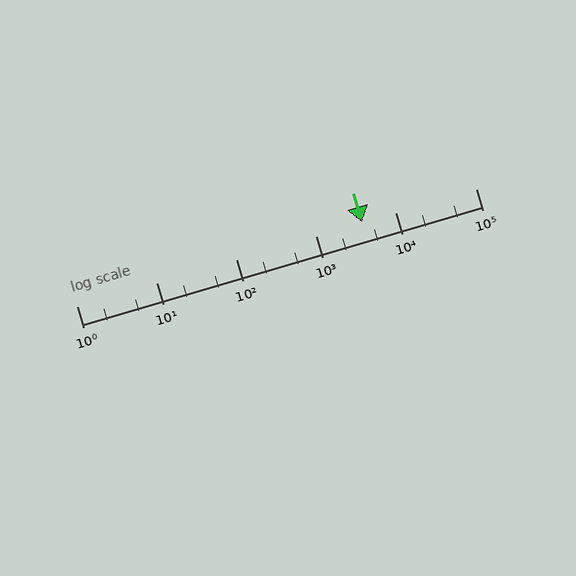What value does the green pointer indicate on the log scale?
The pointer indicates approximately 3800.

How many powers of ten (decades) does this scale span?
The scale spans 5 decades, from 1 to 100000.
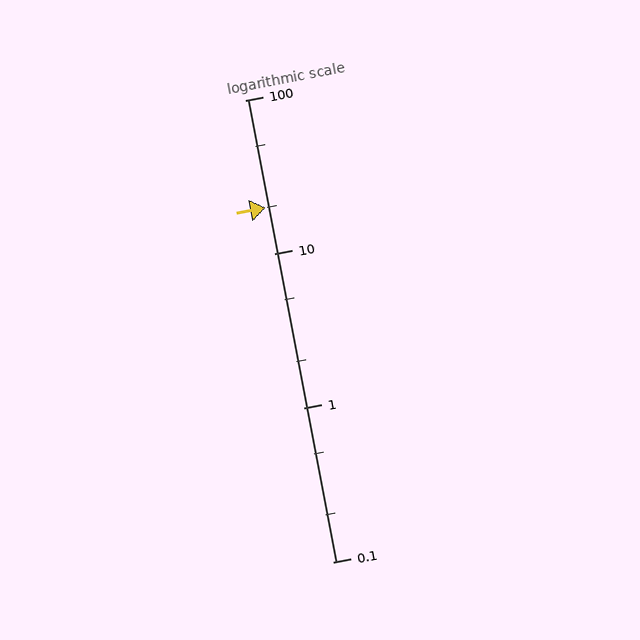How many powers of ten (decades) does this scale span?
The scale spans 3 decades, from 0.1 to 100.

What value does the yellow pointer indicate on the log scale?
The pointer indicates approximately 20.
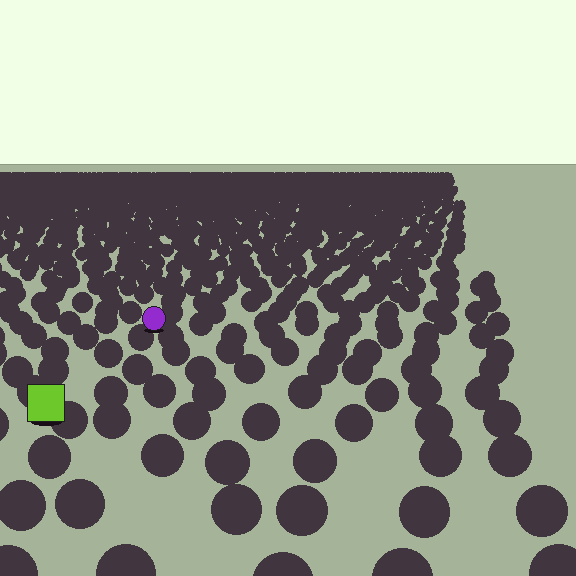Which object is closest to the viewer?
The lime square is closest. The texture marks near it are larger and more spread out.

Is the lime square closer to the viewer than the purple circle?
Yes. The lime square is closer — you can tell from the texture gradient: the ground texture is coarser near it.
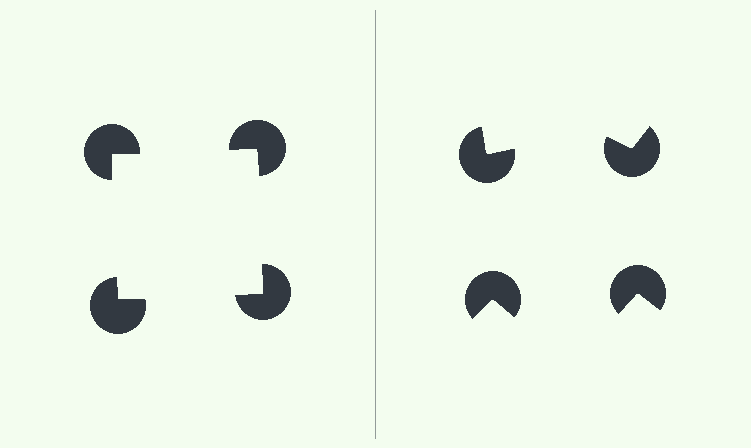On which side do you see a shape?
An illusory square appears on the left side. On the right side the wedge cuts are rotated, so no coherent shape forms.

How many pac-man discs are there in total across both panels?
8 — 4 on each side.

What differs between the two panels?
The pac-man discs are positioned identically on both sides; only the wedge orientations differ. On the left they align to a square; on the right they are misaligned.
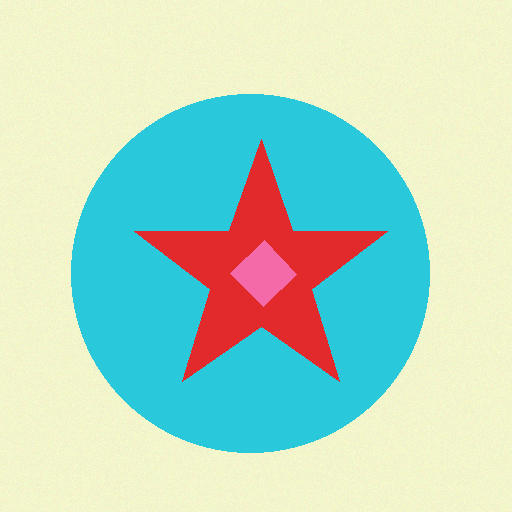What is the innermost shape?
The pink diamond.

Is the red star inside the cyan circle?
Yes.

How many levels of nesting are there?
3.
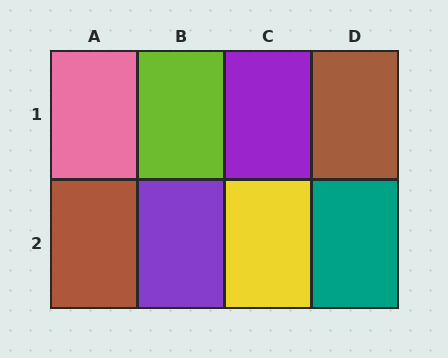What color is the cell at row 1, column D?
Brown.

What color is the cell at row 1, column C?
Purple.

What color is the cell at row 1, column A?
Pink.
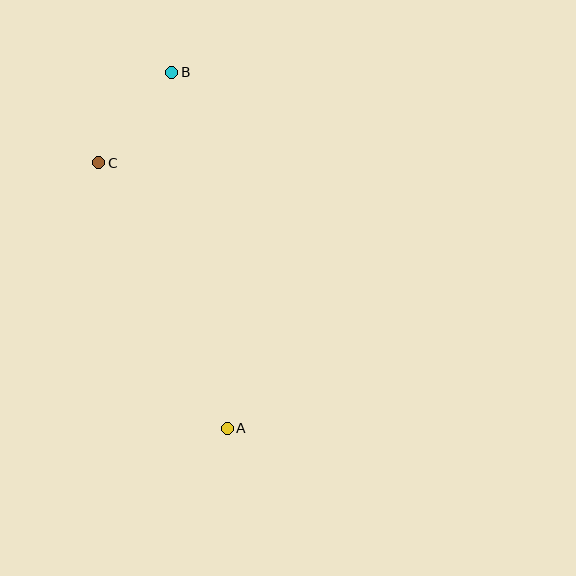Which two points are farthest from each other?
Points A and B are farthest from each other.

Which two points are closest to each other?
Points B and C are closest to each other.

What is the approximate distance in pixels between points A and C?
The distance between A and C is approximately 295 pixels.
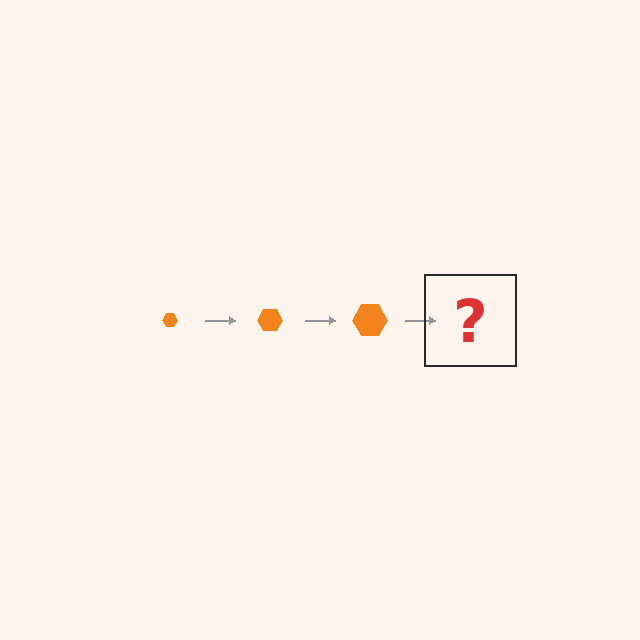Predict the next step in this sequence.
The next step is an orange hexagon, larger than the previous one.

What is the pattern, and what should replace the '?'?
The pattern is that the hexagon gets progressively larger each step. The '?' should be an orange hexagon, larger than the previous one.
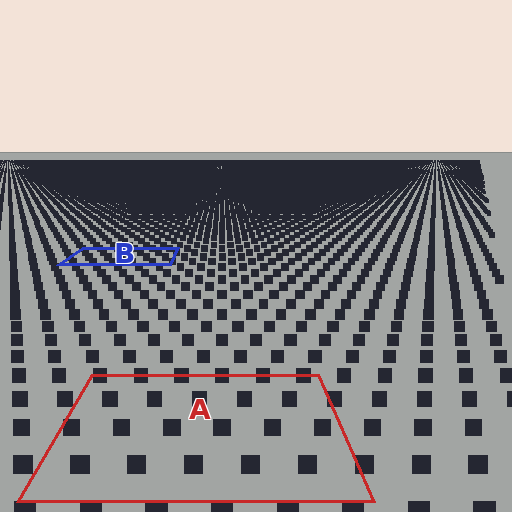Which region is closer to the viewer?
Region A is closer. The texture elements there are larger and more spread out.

--- --- ---

Pictures appear in the records above. Output everything except them, exactly.

What value does the green pointer indicate on the log scale?
The pointer indicates approximately 3800.

How many powers of ten (decades) does this scale span?
The scale spans 5 decades, from 1 to 100000.
How many powers of ten (decades) does this scale span?
The scale spans 3 decades, from 0.1 to 100.

What value does the yellow pointer indicate on the log scale?
The pointer indicates approximately 20.
Which object is closest to the viewer?
The lime square is closest. The texture marks near it are larger and more spread out.

Is the lime square closer to the viewer than the purple circle?
Yes. The lime square is closer — you can tell from the texture gradient: the ground texture is coarser near it.
On which side do you see a shape?
An illusory square appears on the left side. On the right side the wedge cuts are rotated, so no coherent shape forms.

How many pac-man discs are there in total across both panels?
8 — 4 on each side.

What differs between the two panels?
The pac-man discs are positioned identically on both sides; only the wedge orientations differ. On the left they align to a square; on the right they are misaligned.
What is the innermost shape?
The pink diamond.

Is the red star inside the cyan circle?
Yes.

How many levels of nesting are there?
3.
What color is the cell at row 1, column D?
Brown.

What color is the cell at row 1, column C?
Purple.

What color is the cell at row 1, column A?
Pink.
Which two points are farthest from each other?
Points A and B are farthest from each other.

Which two points are closest to each other?
Points B and C are closest to each other.

What is the approximate distance in pixels between points A and C?
The distance between A and C is approximately 295 pixels.
Predict the next step in this sequence.
The next step is an orange hexagon, larger than the previous one.

What is the pattern, and what should replace the '?'?
The pattern is that the hexagon gets progressively larger each step. The '?' should be an orange hexagon, larger than the previous one.
Which region is closer to the viewer?
Region A is closer. The texture elements there are larger and more spread out.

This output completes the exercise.